Quote all entries exactly, leaving pictures aside.
**** Dataset records
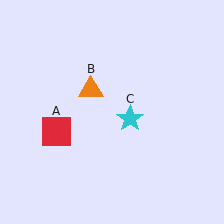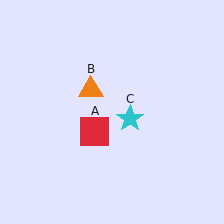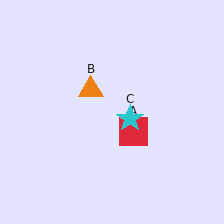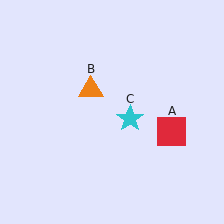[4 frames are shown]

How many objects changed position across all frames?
1 object changed position: red square (object A).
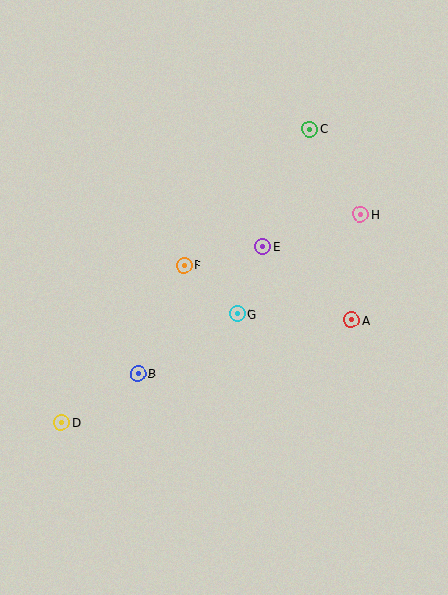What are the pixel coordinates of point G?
Point G is at (237, 314).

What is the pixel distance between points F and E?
The distance between F and E is 81 pixels.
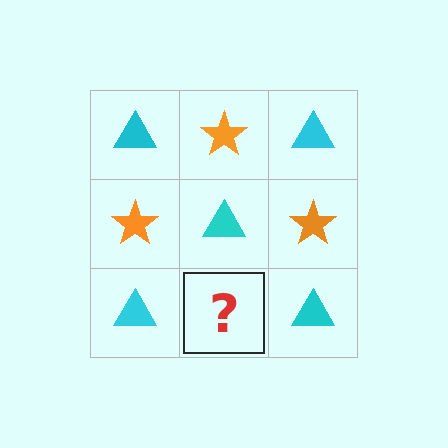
********
Output of the exercise:
[4 frames are shown]

How many objects changed position across all frames?
1 object changed position: red square (object A).
What are the pixel coordinates of point G?
Point G is at (237, 314).

What is the pixel distance between points F and E?
The distance between F and E is 81 pixels.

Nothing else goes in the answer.